Transcribe all of the data exactly. Omit the pictures.

═══

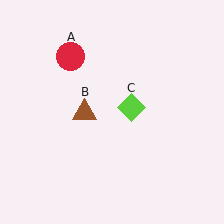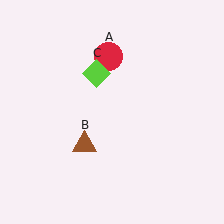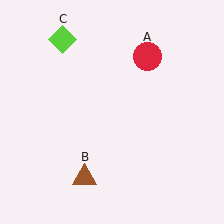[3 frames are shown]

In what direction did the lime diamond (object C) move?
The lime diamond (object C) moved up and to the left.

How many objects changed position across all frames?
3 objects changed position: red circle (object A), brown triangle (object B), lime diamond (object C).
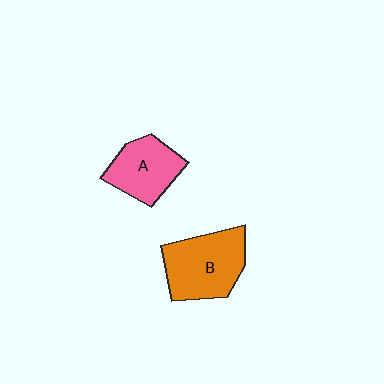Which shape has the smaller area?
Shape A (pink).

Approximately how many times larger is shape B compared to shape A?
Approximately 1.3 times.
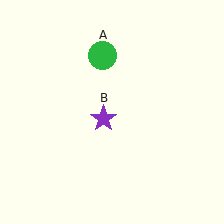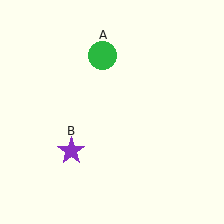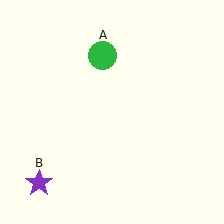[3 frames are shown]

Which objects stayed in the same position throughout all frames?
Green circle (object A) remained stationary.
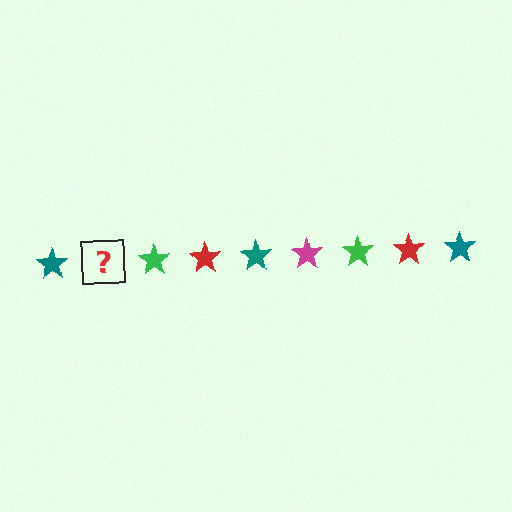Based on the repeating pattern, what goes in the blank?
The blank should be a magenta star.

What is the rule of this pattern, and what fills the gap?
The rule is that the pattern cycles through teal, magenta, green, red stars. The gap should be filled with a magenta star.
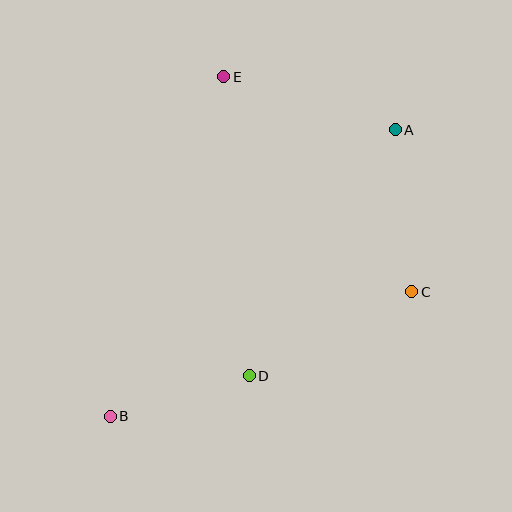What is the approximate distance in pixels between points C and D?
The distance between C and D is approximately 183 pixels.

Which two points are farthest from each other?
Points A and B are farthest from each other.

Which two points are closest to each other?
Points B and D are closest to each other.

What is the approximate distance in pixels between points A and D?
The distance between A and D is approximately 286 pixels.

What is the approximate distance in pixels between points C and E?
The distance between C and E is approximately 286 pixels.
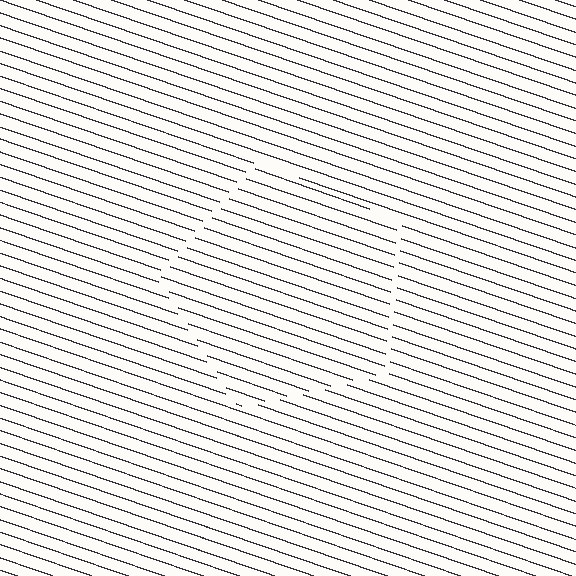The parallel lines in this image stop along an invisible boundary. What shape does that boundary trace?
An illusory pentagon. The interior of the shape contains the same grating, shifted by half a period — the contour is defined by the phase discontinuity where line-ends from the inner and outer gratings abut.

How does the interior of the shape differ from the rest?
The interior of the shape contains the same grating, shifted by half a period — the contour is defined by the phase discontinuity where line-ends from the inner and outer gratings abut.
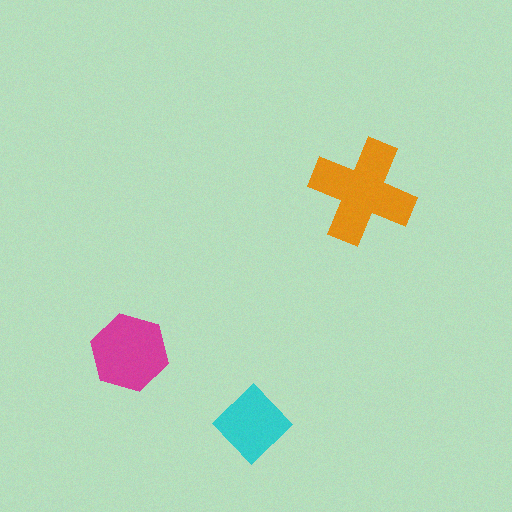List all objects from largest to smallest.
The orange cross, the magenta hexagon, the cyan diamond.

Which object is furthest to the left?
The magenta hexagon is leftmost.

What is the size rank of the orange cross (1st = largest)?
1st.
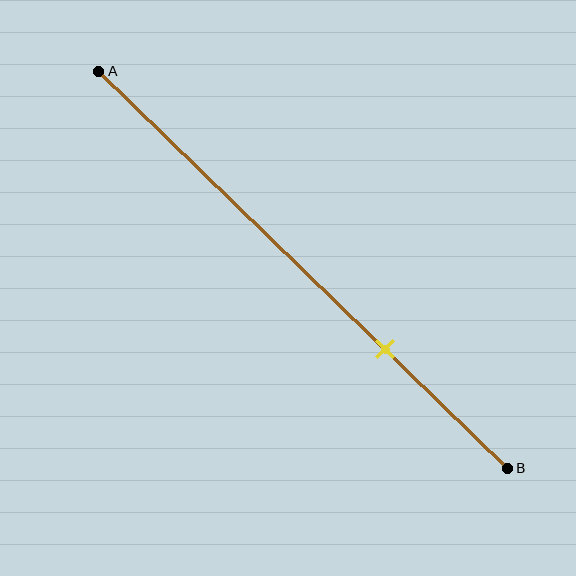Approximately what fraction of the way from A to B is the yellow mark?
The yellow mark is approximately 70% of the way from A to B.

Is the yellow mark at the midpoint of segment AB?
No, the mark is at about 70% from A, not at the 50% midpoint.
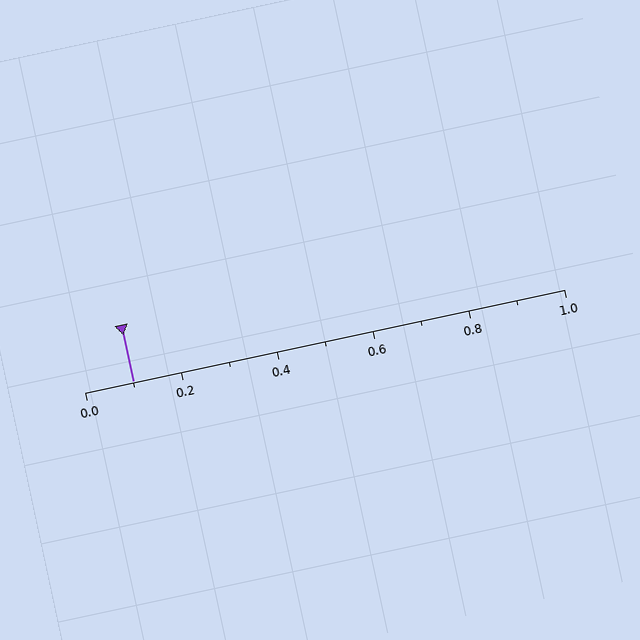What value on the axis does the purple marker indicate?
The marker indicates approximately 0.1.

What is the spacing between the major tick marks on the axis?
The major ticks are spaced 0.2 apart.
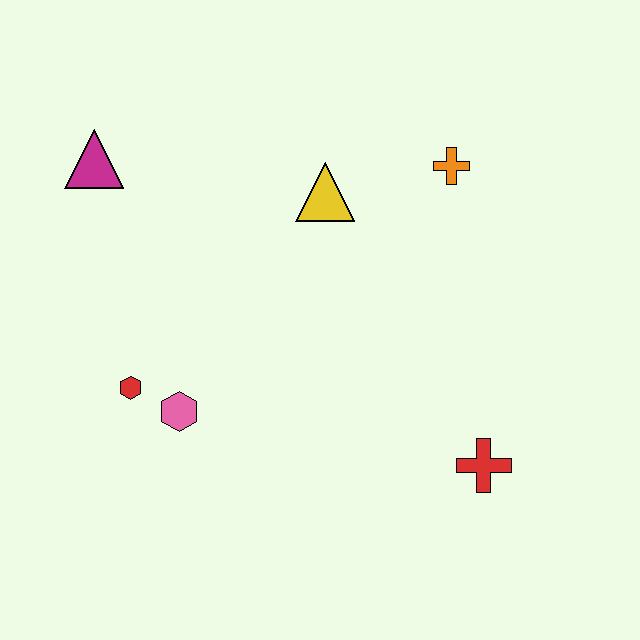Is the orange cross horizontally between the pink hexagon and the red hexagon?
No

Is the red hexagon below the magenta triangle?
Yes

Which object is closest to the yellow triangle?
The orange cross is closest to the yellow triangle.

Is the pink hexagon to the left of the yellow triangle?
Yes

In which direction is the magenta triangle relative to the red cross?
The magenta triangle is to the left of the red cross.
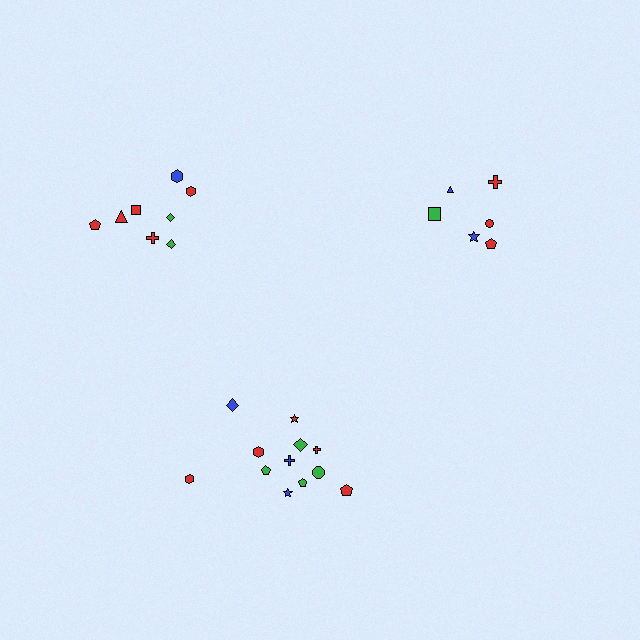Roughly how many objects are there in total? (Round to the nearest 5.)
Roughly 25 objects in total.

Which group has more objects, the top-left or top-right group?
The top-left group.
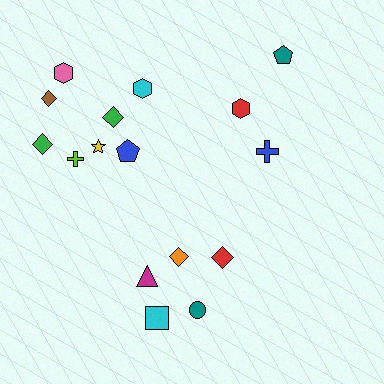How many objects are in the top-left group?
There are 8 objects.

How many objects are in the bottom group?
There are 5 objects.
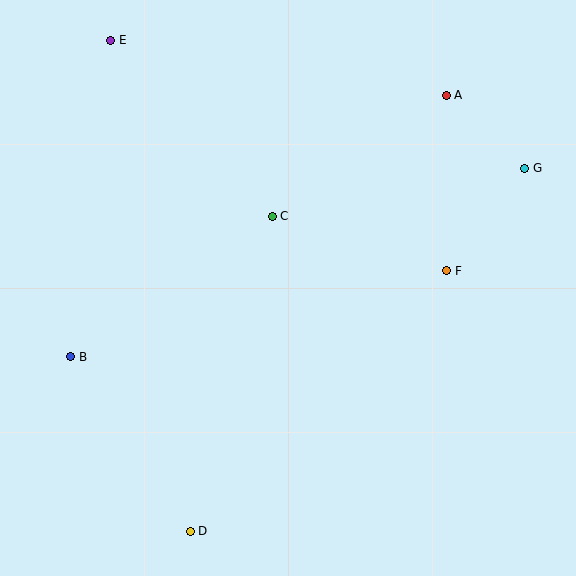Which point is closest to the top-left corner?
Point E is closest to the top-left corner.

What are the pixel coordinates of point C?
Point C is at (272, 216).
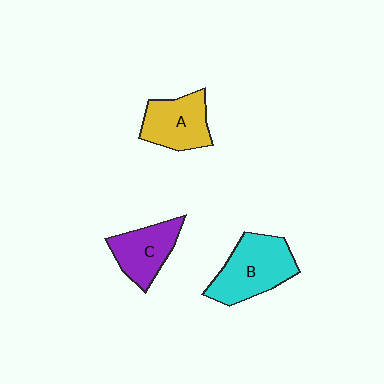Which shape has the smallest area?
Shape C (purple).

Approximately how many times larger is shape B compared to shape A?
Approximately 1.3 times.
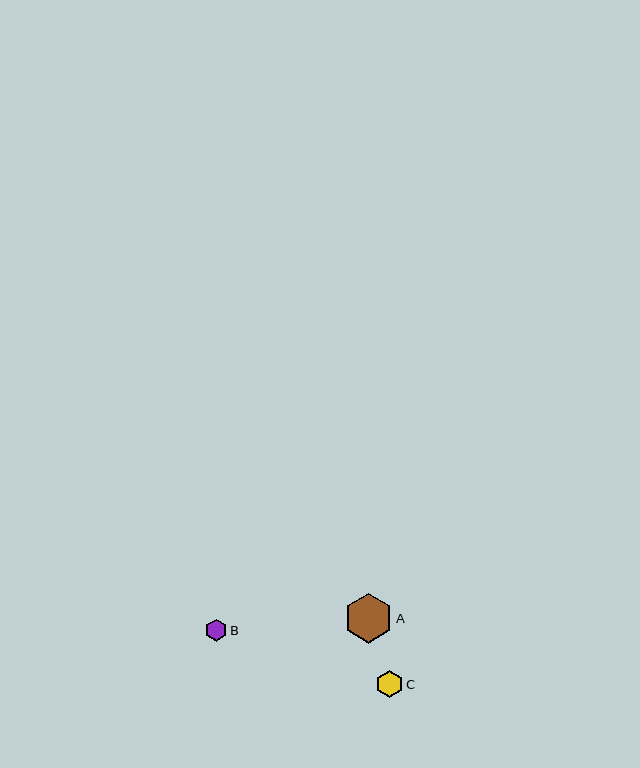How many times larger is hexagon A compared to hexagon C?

═══

* _COMPLETE OUTPUT_:
[3 frames are shown]

In what direction did the lime diamond (object C) move?
The lime diamond (object C) moved up and to the left.

How many objects changed position across all frames?
3 objects changed position: red circle (object A), brown triangle (object B), lime diamond (object C).
Which shape has the smaller area?
Shape A (pink).

Approximately how many times larger is shape B compared to shape A?
Approximately 1.3 times.
[3 frames are shown]

Which objects stayed in the same position throughout all frames?
Green circle (object A) remained stationary.
Based on the repeating pattern, what goes in the blank?
The blank should be a magenta star.

What is the rule of this pattern, and what fills the gap?
The rule is that the pattern cycles through teal, magenta, green, red stars. The gap should be filled with a magenta star.
What is the approximate distance in pixels between points C and D?
The distance between C and D is approximately 183 pixels.

Which two points are farthest from each other?
Points A and B are farthest from each other.

Which two points are closest to each other?
Points B and D are closest to each other.

What is the approximate distance in pixels between points A and D?
The distance between A and D is approximately 286 pixels.

What is the approximate distance in pixels between points C and E?
The distance between C and E is approximately 286 pixels.
The parallel lines in this image stop along an invisible boundary. What shape does that boundary trace?
An illusory pentagon. The interior of the shape contains the same grating, shifted by half a period — the contour is defined by the phase discontinuity where line-ends from the inner and outer gratings abut.

How does the interior of the shape differ from the rest?
The interior of the shape contains the same grating, shifted by half a period — the contour is defined by the phase discontinuity where line-ends from the inner and outer gratings abut.
List all objects from largest to smallest.
The orange cross, the magenta hexagon, the cyan diamond.

Which object is furthest to the left?
The magenta hexagon is leftmost.

What is the size rank of the orange cross (1st = largest)?
1st.
Approximately what fraction of the way from A to B is the yellow mark?
The yellow mark is approximately 70% of the way from A to B.

Is the yellow mark at the midpoint of segment AB?
No, the mark is at about 70% from A, not at the 50% midpoint.
What value on the axis does the purple marker indicate?
The marker indicates approximately 0.1.

What is the spacing between the major tick marks on the axis?
The major ticks are spaced 0.2 apart.
Is the orange cross horizontally between the pink hexagon and the red hexagon?
No

Is the red hexagon below the magenta triangle?
Yes

Which object is closest to the yellow triangle?
The orange cross is closest to the yellow triangle.

Is the pink hexagon to the left of the yellow triangle?
Yes

In which direction is the magenta triangle relative to the red cross?
The magenta triangle is to the left of the red cross.
Roughly how many objects are there in total? (Round to the nearest 5.)
Roughly 25 objects in total.

Which group has more objects, the top-left or top-right group?
The top-left group.
How many objects are in the top-left group?
There are 8 objects.

How many objects are in the bottom group?
There are 5 objects.
Which point is closest to the top-left corner?
Point E is closest to the top-left corner.

What are the pixel coordinates of point C?
Point C is at (272, 216).
Which shape has the smallest area?
Shape C (purple).

Approximately how many times larger is shape B compared to shape A?
Approximately 1.3 times.
How many times larger is hexagon A compared to hexagon C?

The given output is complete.